## Problem description
Repeat the data that follows, word for word, without the images.

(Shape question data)
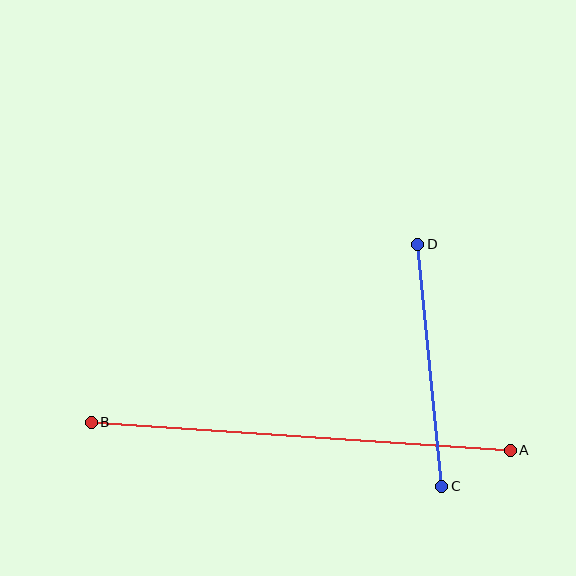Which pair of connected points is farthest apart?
Points A and B are farthest apart.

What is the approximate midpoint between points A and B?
The midpoint is at approximately (301, 436) pixels.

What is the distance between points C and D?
The distance is approximately 243 pixels.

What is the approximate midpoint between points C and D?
The midpoint is at approximately (430, 365) pixels.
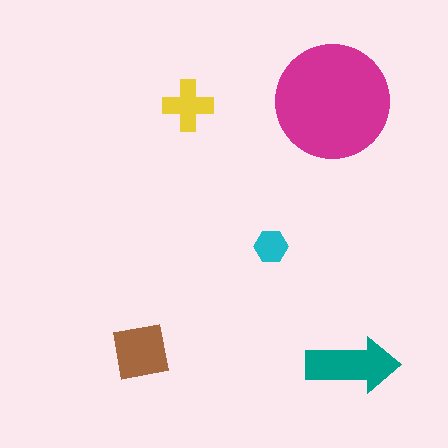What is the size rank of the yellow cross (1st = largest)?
4th.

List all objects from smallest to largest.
The cyan hexagon, the yellow cross, the brown square, the teal arrow, the magenta circle.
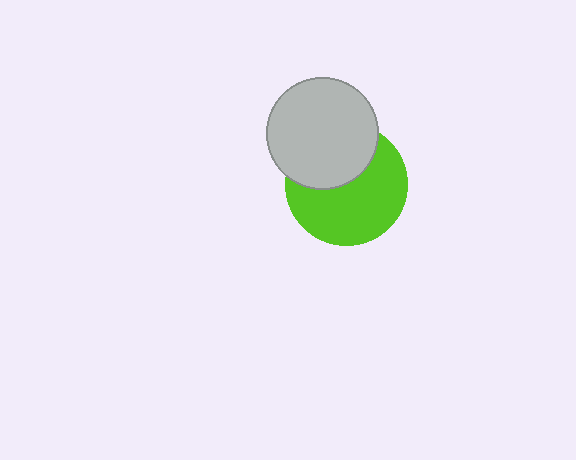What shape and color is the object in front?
The object in front is a light gray circle.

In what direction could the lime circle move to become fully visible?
The lime circle could move down. That would shift it out from behind the light gray circle entirely.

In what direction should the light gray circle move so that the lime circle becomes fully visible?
The light gray circle should move up. That is the shortest direction to clear the overlap and leave the lime circle fully visible.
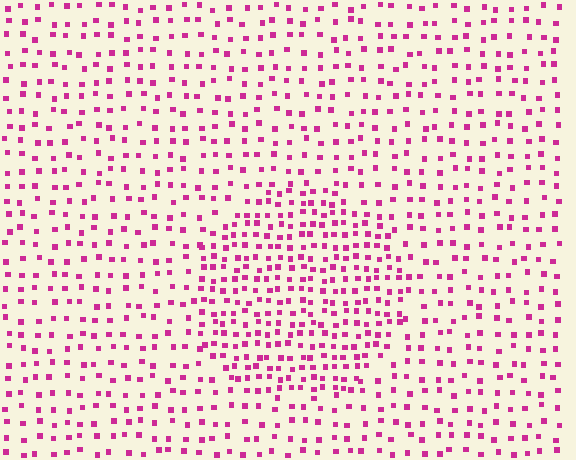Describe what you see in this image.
The image contains small magenta elements arranged at two different densities. A circle-shaped region is visible where the elements are more densely packed than the surrounding area.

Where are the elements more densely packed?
The elements are more densely packed inside the circle boundary.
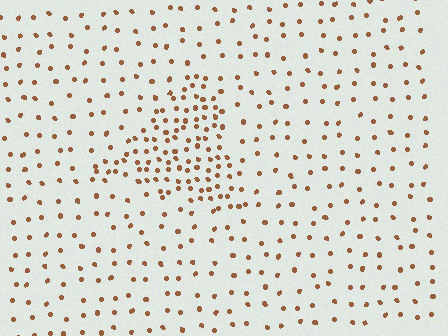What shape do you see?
I see a triangle.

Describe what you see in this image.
The image contains small brown elements arranged at two different densities. A triangle-shaped region is visible where the elements are more densely packed than the surrounding area.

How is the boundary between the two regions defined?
The boundary is defined by a change in element density (approximately 2.7x ratio). All elements are the same color, size, and shape.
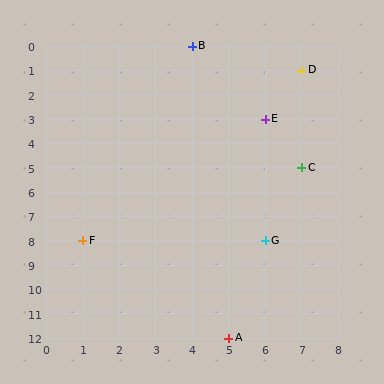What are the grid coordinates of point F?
Point F is at grid coordinates (1, 8).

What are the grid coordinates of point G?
Point G is at grid coordinates (6, 8).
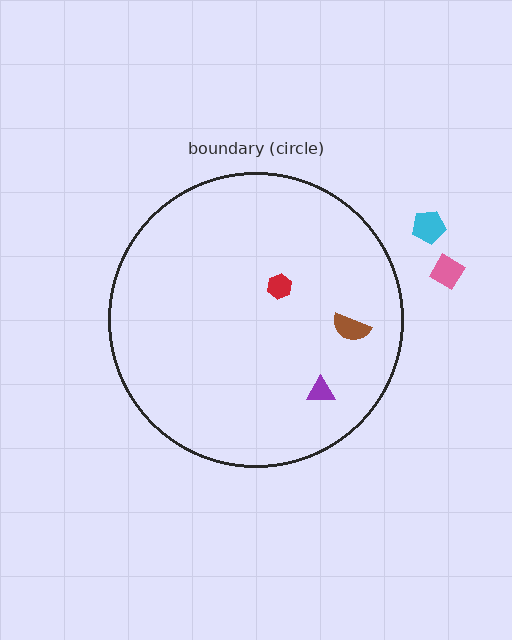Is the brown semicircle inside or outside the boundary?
Inside.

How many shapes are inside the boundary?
3 inside, 2 outside.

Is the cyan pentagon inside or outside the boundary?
Outside.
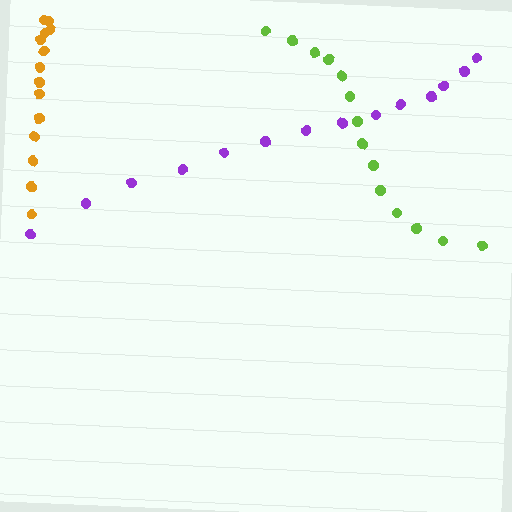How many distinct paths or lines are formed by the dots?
There are 3 distinct paths.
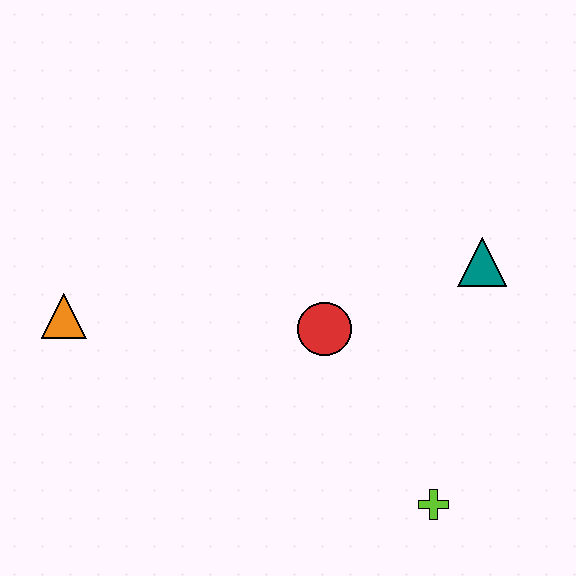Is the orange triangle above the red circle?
Yes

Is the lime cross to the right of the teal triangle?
No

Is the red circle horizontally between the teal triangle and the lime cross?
No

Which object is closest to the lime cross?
The red circle is closest to the lime cross.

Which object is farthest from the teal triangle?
The orange triangle is farthest from the teal triangle.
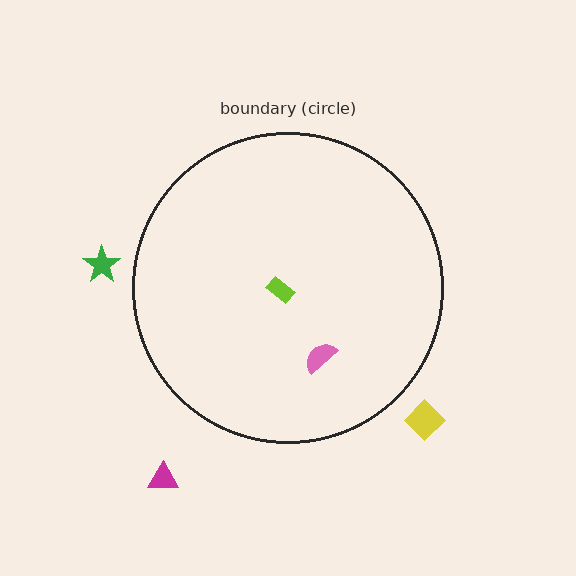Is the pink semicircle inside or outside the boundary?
Inside.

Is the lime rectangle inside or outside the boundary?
Inside.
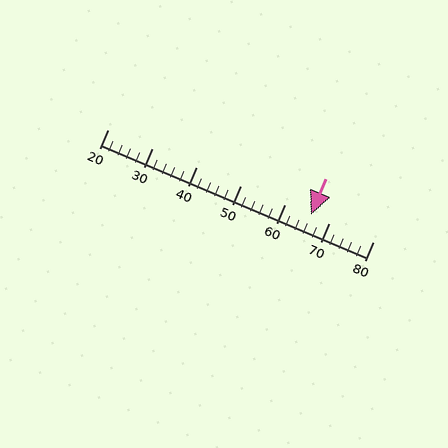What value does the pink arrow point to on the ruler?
The pink arrow points to approximately 66.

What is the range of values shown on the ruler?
The ruler shows values from 20 to 80.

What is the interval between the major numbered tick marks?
The major tick marks are spaced 10 units apart.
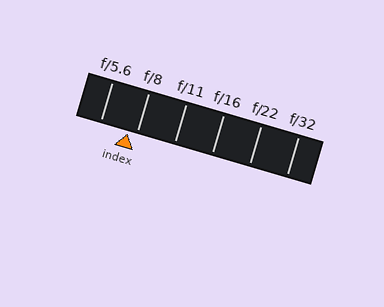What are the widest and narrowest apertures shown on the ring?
The widest aperture shown is f/5.6 and the narrowest is f/32.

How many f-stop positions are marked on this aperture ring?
There are 6 f-stop positions marked.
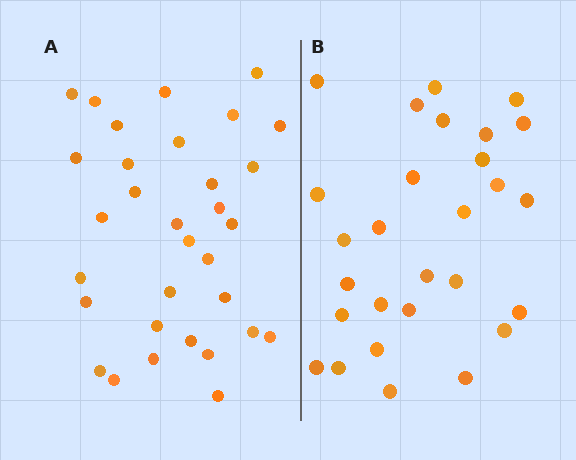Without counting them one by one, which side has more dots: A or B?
Region A (the left region) has more dots.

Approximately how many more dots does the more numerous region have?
Region A has about 4 more dots than region B.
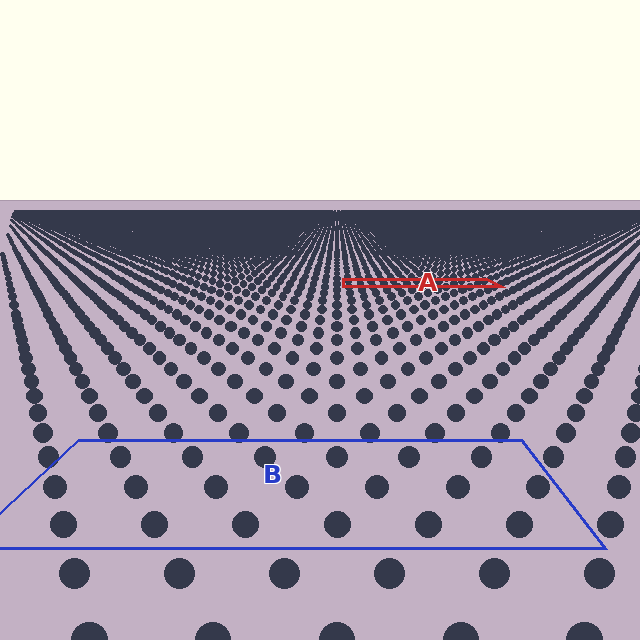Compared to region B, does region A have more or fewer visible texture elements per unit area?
Region A has more texture elements per unit area — they are packed more densely because it is farther away.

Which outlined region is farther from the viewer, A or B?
Region A is farther from the viewer — the texture elements inside it appear smaller and more densely packed.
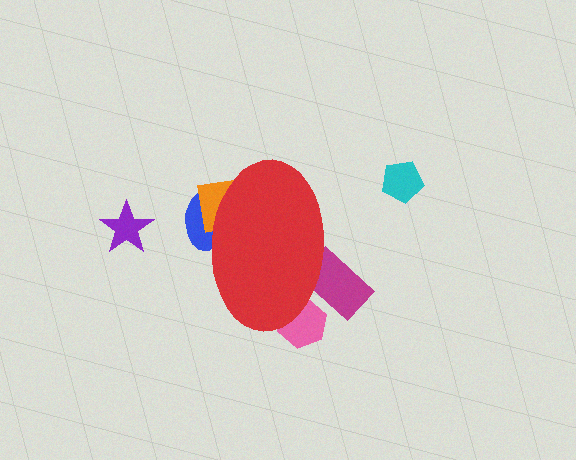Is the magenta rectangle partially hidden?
Yes, the magenta rectangle is partially hidden behind the red ellipse.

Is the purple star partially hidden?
No, the purple star is fully visible.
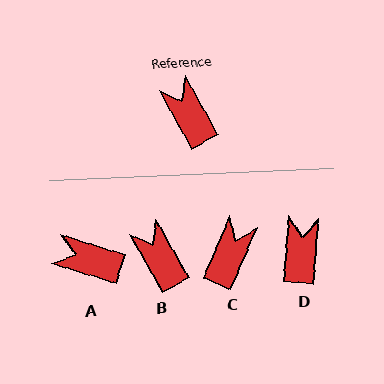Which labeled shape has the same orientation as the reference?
B.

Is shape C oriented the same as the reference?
No, it is off by about 53 degrees.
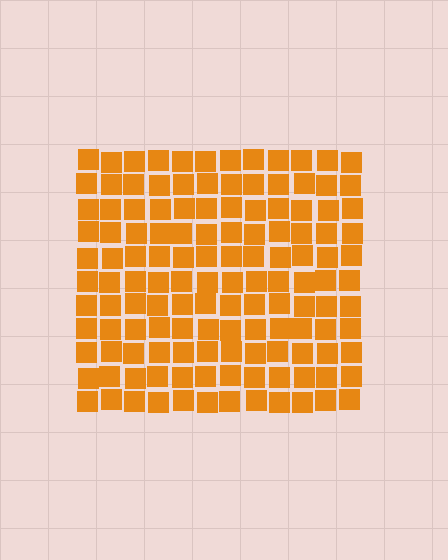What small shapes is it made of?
It is made of small squares.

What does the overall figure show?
The overall figure shows a square.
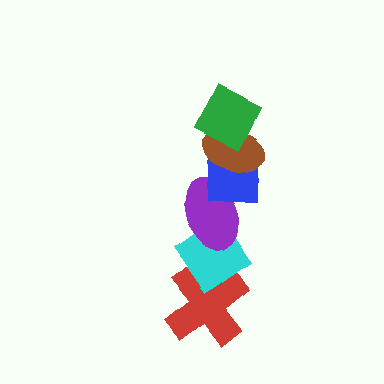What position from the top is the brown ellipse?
The brown ellipse is 2nd from the top.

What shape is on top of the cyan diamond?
The purple ellipse is on top of the cyan diamond.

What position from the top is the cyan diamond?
The cyan diamond is 5th from the top.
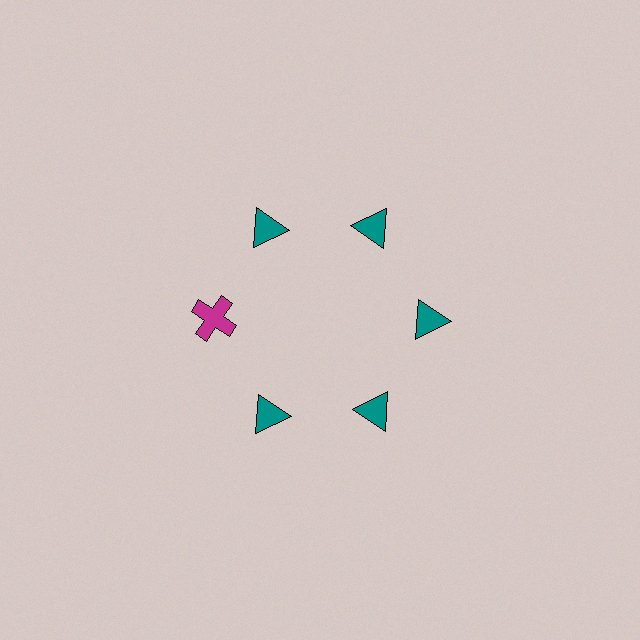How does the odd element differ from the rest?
It differs in both color (magenta instead of teal) and shape (cross instead of triangle).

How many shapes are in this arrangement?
There are 6 shapes arranged in a ring pattern.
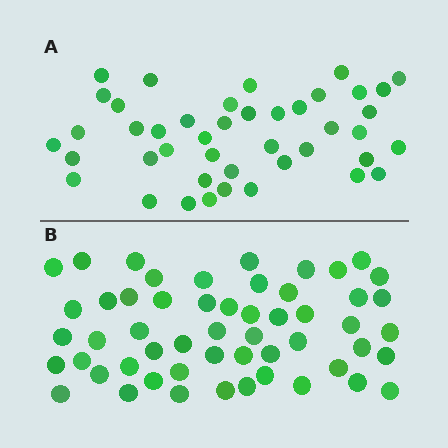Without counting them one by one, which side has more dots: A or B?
Region B (the bottom region) has more dots.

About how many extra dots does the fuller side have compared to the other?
Region B has roughly 12 or so more dots than region A.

## Response to the exercise
Which pair of connected points is farthest apart?
Points A and B are farthest apart.

What is the approximate midpoint between points A and B?
The midpoint is at approximately (301, 436) pixels.

What is the distance between points C and D?
The distance is approximately 243 pixels.

What is the approximate midpoint between points C and D?
The midpoint is at approximately (430, 365) pixels.
What is the size rank of the yellow cross (1st = largest)?
4th.

List all objects from smallest to largest.
The cyan hexagon, the yellow cross, the brown square, the teal arrow, the magenta circle.
What shape and color is the object in front?
The object in front is a light gray circle.

In what direction could the lime circle move to become fully visible?
The lime circle could move down. That would shift it out from behind the light gray circle entirely.

In what direction should the light gray circle move so that the lime circle becomes fully visible?
The light gray circle should move up. That is the shortest direction to clear the overlap and leave the lime circle fully visible.
Describe what you see in this image.
The image contains small magenta elements arranged at two different densities. A circle-shaped region is visible where the elements are more densely packed than the surrounding area.

Where are the elements more densely packed?
The elements are more densely packed inside the circle boundary.
What shape do you see?
I see a triangle.

Describe what you see in this image.
The image contains small brown elements arranged at two different densities. A triangle-shaped region is visible where the elements are more densely packed than the surrounding area.

How is the boundary between the two regions defined?
The boundary is defined by a change in element density (approximately 2.7x ratio). All elements are the same color, size, and shape.
What are the grid coordinates of point F?
Point F is at grid coordinates (1, 8).

What are the grid coordinates of point G?
Point G is at grid coordinates (6, 8).
Is the brown semicircle inside or outside the boundary?
Inside.

How many shapes are inside the boundary?
3 inside, 2 outside.

Is the cyan pentagon inside or outside the boundary?
Outside.
How many distinct paths or lines are formed by the dots?
There are 3 distinct paths.
Is the orange triangle above the red circle?
Yes

Is the lime cross to the right of the teal triangle?
No

Is the red circle horizontally between the teal triangle and the lime cross?
No

Which object is closest to the lime cross?
The red circle is closest to the lime cross.

Which object is farthest from the teal triangle?
The orange triangle is farthest from the teal triangle.
Is the pink semicircle inside or outside the boundary?
Inside.

Is the lime rectangle inside or outside the boundary?
Inside.
What value does the pink arrow point to on the ruler?
The pink arrow points to approximately 66.

What is the range of values shown on the ruler?
The ruler shows values from 20 to 80.

What is the interval between the major numbered tick marks?
The major tick marks are spaced 10 units apart.
What are the widest and narrowest apertures shown on the ring?
The widest aperture shown is f/5.6 and the narrowest is f/32.

How many f-stop positions are marked on this aperture ring?
There are 6 f-stop positions marked.
Without counting them one by one, which side has more dots: A or B?
Region A (the left region) has more dots.

Approximately how many more dots does the more numerous region have?
Region A has about 4 more dots than region B.
Compared to region B, does region A have more or fewer visible texture elements per unit area?
Region A has more texture elements per unit area — they are packed more densely because it is farther away.

Which outlined region is farther from the viewer, A or B?
Region A is farther from the viewer — the texture elements inside it appear smaller and more densely packed.
Is the magenta rectangle partially hidden?
Yes, the magenta rectangle is partially hidden behind the red ellipse.

Is the purple star partially hidden?
No, the purple star is fully visible.
Which labeled shape has the same orientation as the reference?
B.

Is shape C oriented the same as the reference?
No, it is off by about 53 degrees.
What small shapes is it made of?
It is made of small squares.

What does the overall figure show?
The overall figure shows a square.
What position from the top is the brown ellipse?
The brown ellipse is 2nd from the top.

What shape is on top of the cyan diamond?
The purple ellipse is on top of the cyan diamond.

What position from the top is the cyan diamond?
The cyan diamond is 5th from the top.
How does the odd element differ from the rest?
It differs in both color (magenta instead of teal) and shape (cross instead of triangle).

How many shapes are in this arrangement?
There are 6 shapes arranged in a ring pattern.
Without counting them one by one, which side has more dots: A or B?
Region B (the bottom region) has more dots.

About how many extra dots does the fuller side have compared to the other?
Region B has roughly 12 or so more dots than region A.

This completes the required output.